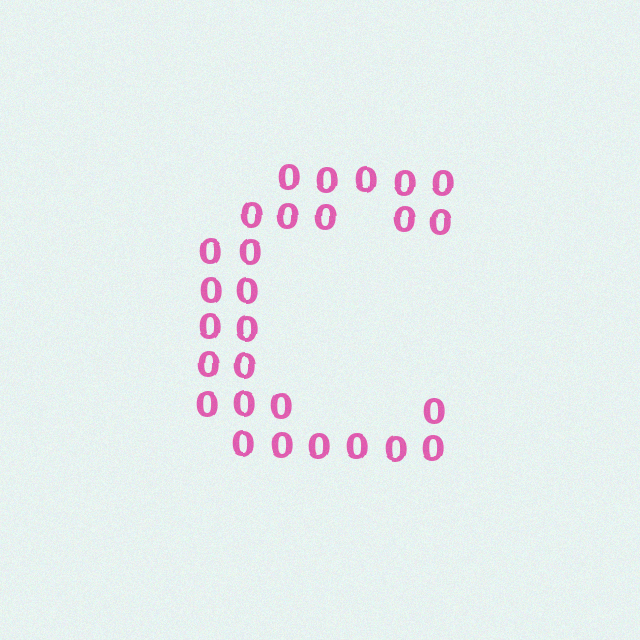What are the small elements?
The small elements are digit 0's.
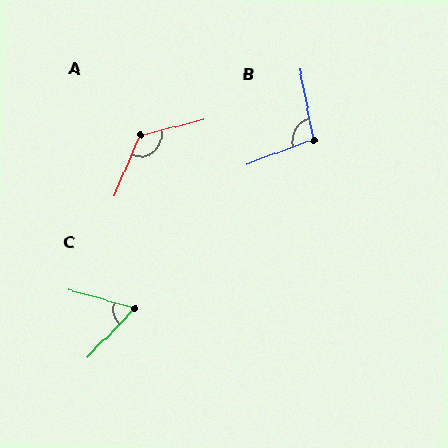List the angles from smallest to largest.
C (61°), B (100°), A (127°).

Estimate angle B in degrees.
Approximately 100 degrees.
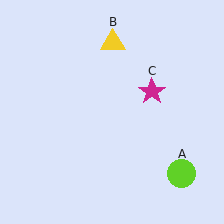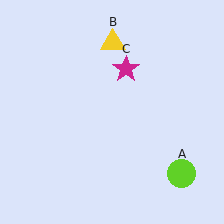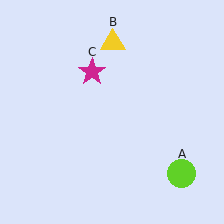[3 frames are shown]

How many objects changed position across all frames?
1 object changed position: magenta star (object C).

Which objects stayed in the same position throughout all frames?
Lime circle (object A) and yellow triangle (object B) remained stationary.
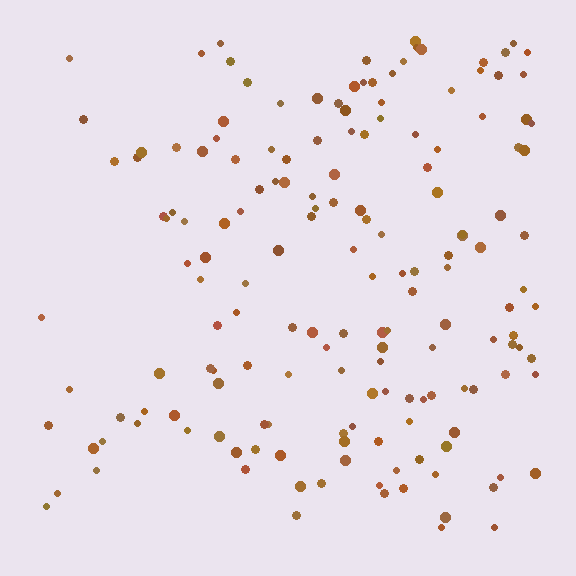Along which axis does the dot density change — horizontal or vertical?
Horizontal.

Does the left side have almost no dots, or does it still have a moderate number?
Still a moderate number, just noticeably fewer than the right.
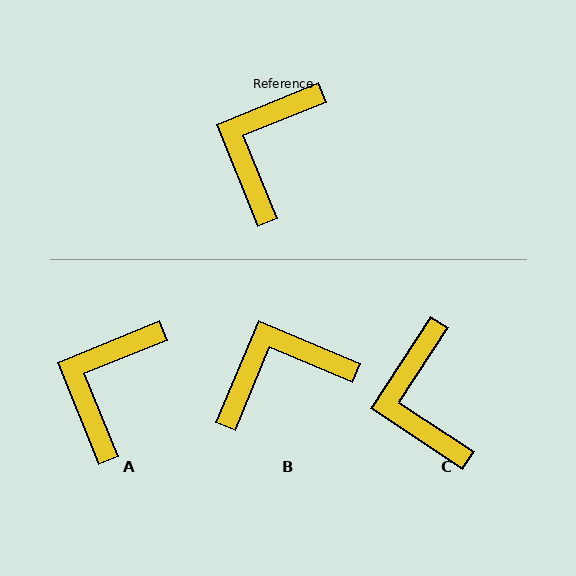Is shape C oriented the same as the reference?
No, it is off by about 35 degrees.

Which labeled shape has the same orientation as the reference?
A.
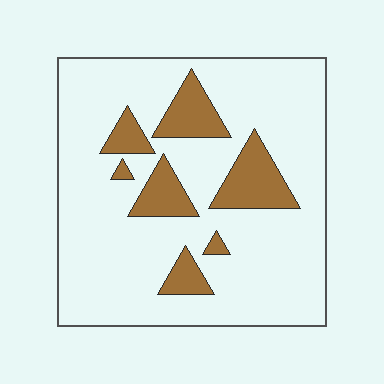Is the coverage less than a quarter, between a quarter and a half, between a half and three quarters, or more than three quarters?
Less than a quarter.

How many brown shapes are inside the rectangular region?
7.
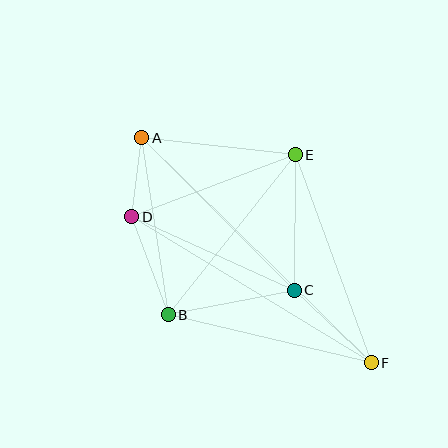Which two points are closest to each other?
Points A and D are closest to each other.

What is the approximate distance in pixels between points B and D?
The distance between B and D is approximately 105 pixels.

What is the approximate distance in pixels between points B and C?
The distance between B and C is approximately 128 pixels.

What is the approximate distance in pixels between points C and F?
The distance between C and F is approximately 106 pixels.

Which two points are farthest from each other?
Points A and F are farthest from each other.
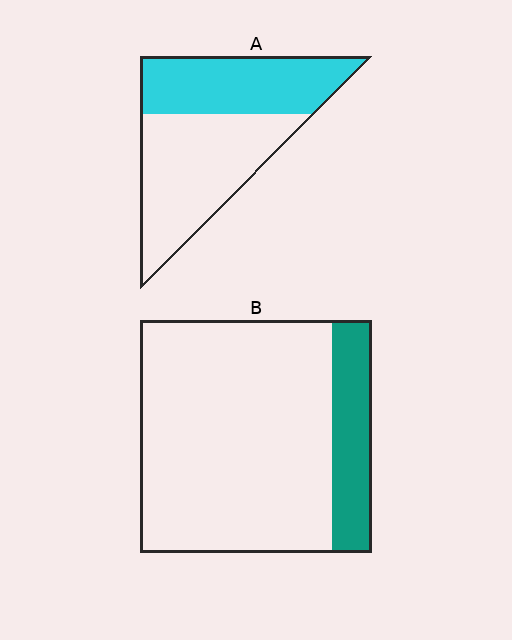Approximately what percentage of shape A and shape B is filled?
A is approximately 45% and B is approximately 15%.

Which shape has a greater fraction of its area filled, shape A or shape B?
Shape A.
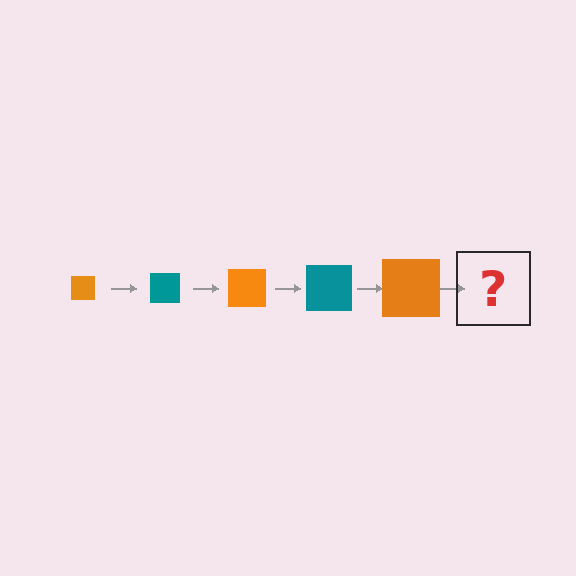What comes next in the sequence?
The next element should be a teal square, larger than the previous one.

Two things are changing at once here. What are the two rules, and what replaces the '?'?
The two rules are that the square grows larger each step and the color cycles through orange and teal. The '?' should be a teal square, larger than the previous one.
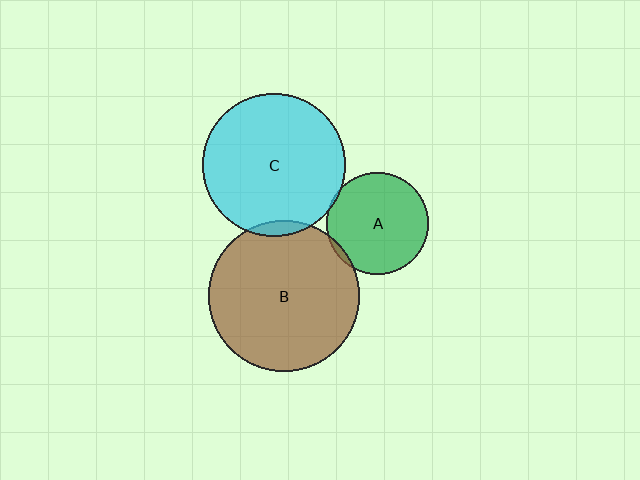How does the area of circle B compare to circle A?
Approximately 2.2 times.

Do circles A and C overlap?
Yes.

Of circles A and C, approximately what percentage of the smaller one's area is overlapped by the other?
Approximately 5%.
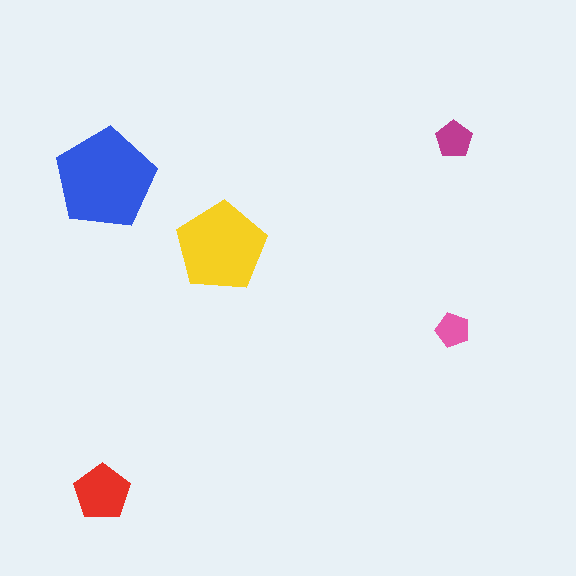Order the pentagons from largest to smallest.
the blue one, the yellow one, the red one, the magenta one, the pink one.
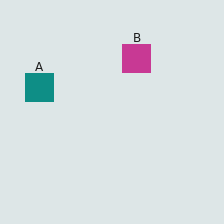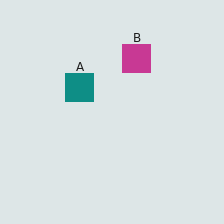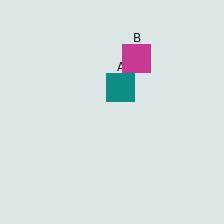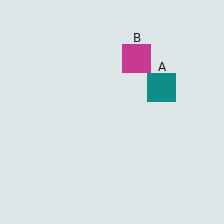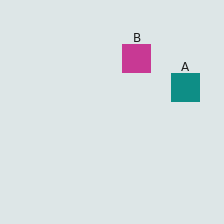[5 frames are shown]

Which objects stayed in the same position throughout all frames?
Magenta square (object B) remained stationary.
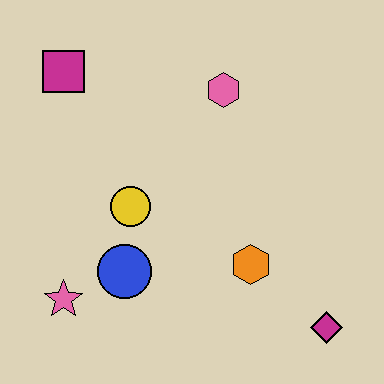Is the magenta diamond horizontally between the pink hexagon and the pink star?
No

-*-*-

| What this task involves |
Write out the records above once more, word for word, with no pictures.

| Solution |
What are the small elements?
The small elements are digit 0's.
List the angles from smallest to largest.
C (61°), B (100°), A (127°).

Estimate angle B in degrees.
Approximately 100 degrees.
[3 frames are shown]

How many objects changed position across all frames?
1 object changed position: magenta star (object C).

Which objects stayed in the same position throughout all frames?
Lime circle (object A) and yellow triangle (object B) remained stationary.
Along which axis does the dot density change — horizontal or vertical?
Horizontal.

Does the left side have almost no dots, or does it still have a moderate number?
Still a moderate number, just noticeably fewer than the right.
Is shape C oriented the same as the reference?
No, it is off by about 35 degrees.

Which labeled shape has the same orientation as the reference?
A.
Is the coverage less than a quarter, between a quarter and a half, between a half and three quarters, or more than three quarters?
Less than a quarter.

How many brown shapes are inside the rectangular region?
7.
Which two points are closest to each other?
Points A and D are closest to each other.

What is the approximate distance in pixels between points B and D?
The distance between B and D is approximately 105 pixels.

What is the approximate distance in pixels between points B and C?
The distance between B and C is approximately 128 pixels.

What is the approximate distance in pixels between points C and F?
The distance between C and F is approximately 106 pixels.

Which two points are farthest from each other?
Points A and F are farthest from each other.
Approximately what percentage of shape A and shape B is filled?
A is approximately 45% and B is approximately 15%.

Which shape has a greater fraction of its area filled, shape A or shape B?
Shape A.
What comes next in the sequence?
The next element should be a teal square, larger than the previous one.

Two things are changing at once here. What are the two rules, and what replaces the '?'?
The two rules are that the square grows larger each step and the color cycles through orange and teal. The '?' should be a teal square, larger than the previous one.
How does the area of circle B compare to circle A?
Approximately 2.2 times.

Do circles A and C overlap?
Yes.

Of circles A and C, approximately what percentage of the smaller one's area is overlapped by the other?
Approximately 5%.
Order the pentagons from largest to smallest.
the blue one, the yellow one, the red one, the magenta one, the pink one.
[5 frames are shown]

Which objects stayed in the same position throughout all frames?
Magenta square (object B) remained stationary.
Is the magenta diamond horizontally between the pink hexagon and the pink star?
No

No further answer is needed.